▶ _What you should do_:
Reproduce exactly, and nothing else, the lines from the one that contains "How many objects are there" through the one that contains "[4 frames are shown]". Leave the pictures out.

▶ _Dataset content_:
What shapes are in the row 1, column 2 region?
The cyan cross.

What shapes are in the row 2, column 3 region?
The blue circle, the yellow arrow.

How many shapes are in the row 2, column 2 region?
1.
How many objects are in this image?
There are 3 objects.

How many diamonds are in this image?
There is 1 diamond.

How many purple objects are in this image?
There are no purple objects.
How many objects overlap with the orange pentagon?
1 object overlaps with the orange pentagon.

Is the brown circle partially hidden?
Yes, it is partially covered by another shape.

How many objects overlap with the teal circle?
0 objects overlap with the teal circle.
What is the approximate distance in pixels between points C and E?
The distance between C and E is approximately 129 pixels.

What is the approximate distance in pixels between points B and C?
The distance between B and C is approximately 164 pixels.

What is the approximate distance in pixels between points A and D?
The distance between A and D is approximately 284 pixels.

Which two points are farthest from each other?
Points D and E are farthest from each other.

==

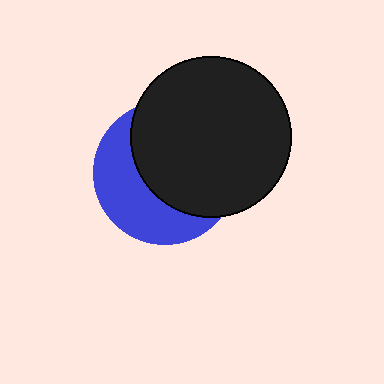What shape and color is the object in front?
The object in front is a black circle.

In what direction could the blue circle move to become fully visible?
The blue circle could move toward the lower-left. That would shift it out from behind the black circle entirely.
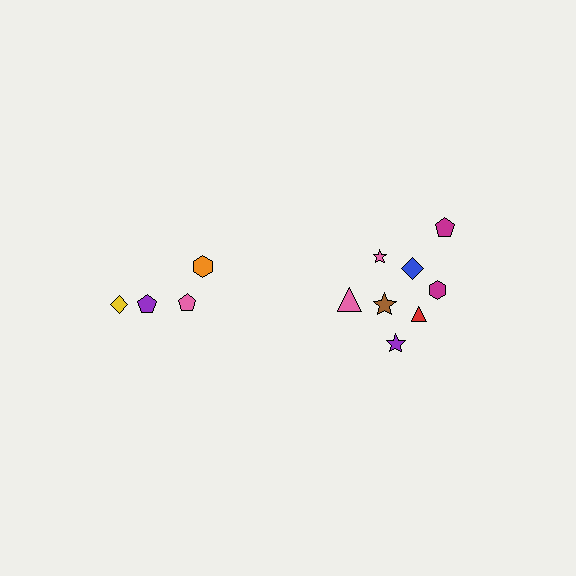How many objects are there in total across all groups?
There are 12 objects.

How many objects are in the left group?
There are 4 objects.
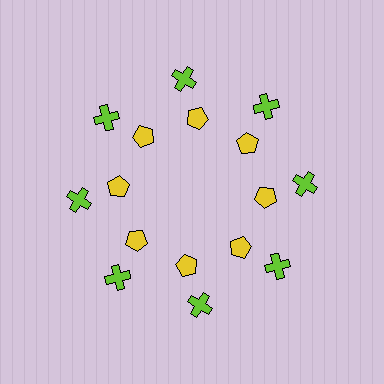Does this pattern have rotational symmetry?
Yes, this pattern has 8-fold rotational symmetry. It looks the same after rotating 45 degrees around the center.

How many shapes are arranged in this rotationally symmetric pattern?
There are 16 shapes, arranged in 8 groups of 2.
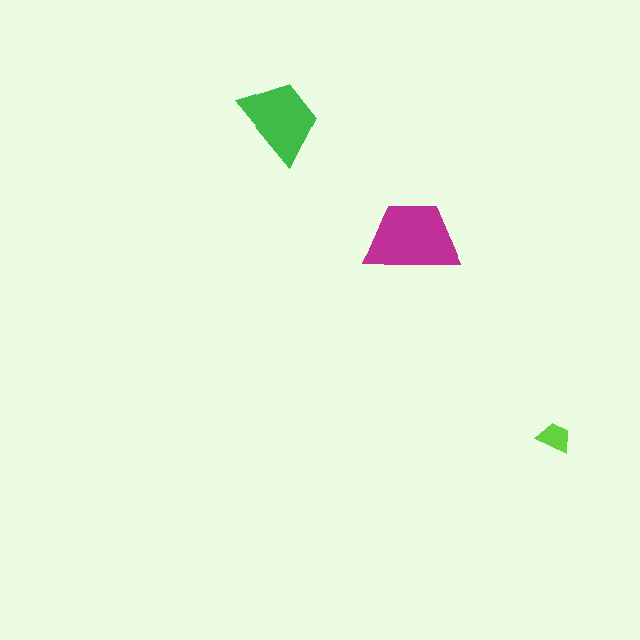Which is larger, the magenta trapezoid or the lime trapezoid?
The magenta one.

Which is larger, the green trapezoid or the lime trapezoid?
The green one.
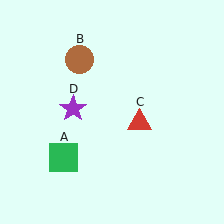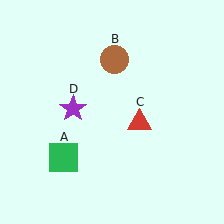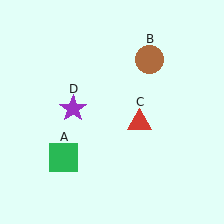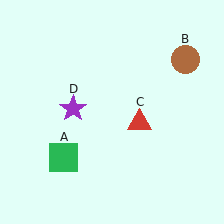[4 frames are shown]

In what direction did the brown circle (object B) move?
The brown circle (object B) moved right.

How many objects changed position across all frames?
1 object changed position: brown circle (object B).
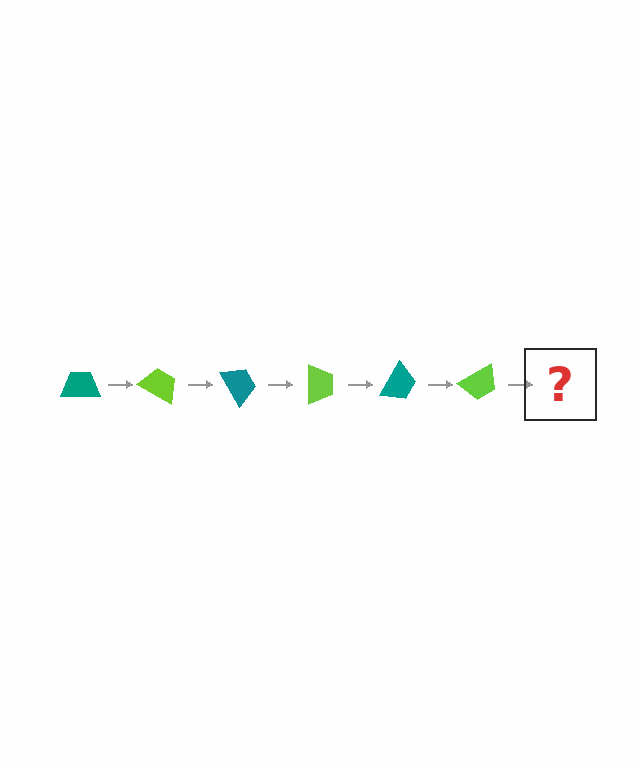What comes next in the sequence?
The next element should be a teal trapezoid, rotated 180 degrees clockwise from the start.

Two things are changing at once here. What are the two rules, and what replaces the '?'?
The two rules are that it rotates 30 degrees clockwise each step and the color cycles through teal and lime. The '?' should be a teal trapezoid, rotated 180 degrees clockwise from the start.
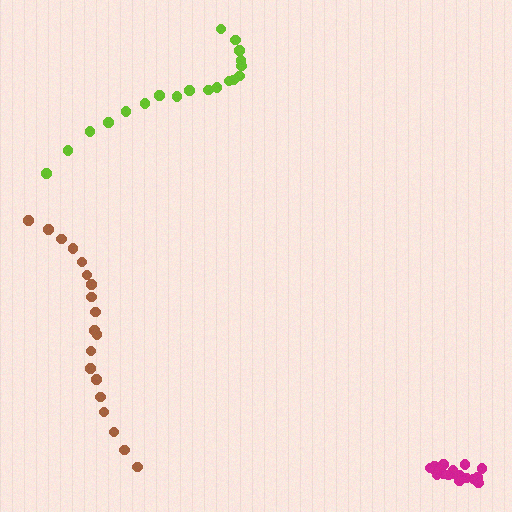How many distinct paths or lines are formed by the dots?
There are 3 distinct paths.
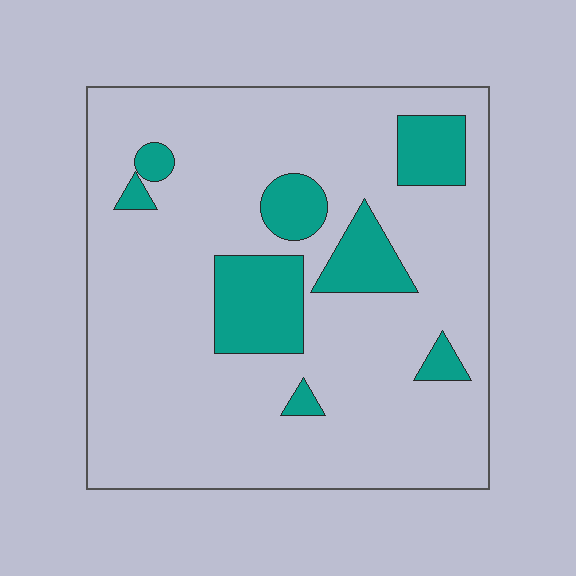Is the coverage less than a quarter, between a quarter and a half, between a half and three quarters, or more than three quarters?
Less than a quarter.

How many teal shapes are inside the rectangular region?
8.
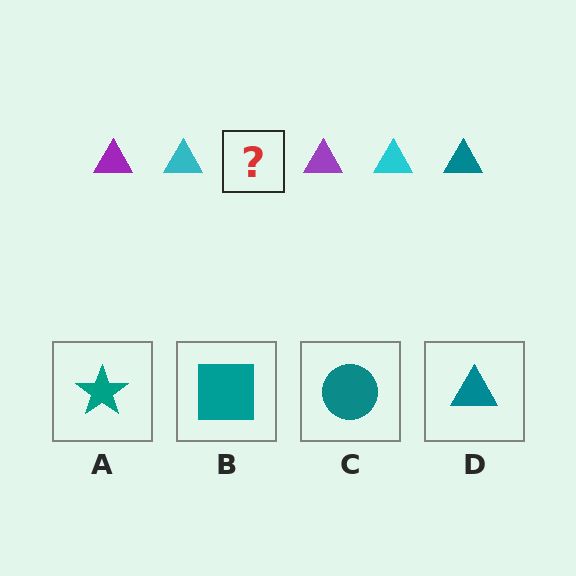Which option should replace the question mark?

▶ _Written response_:
How many objects are there in total across all groups?
There are 12 objects.

How many objects are in the left group?
There are 4 objects.
Does this pattern have rotational symmetry?
Yes, this pattern has 8-fold rotational symmetry. It looks the same after rotating 45 degrees around the center.

How many shapes are arranged in this rotationally symmetric pattern?
There are 16 shapes, arranged in 8 groups of 2.
Which is larger, the magenta trapezoid or the lime trapezoid?
The magenta one.

Which is larger, the green trapezoid or the lime trapezoid?
The green one.
[4 frames are shown]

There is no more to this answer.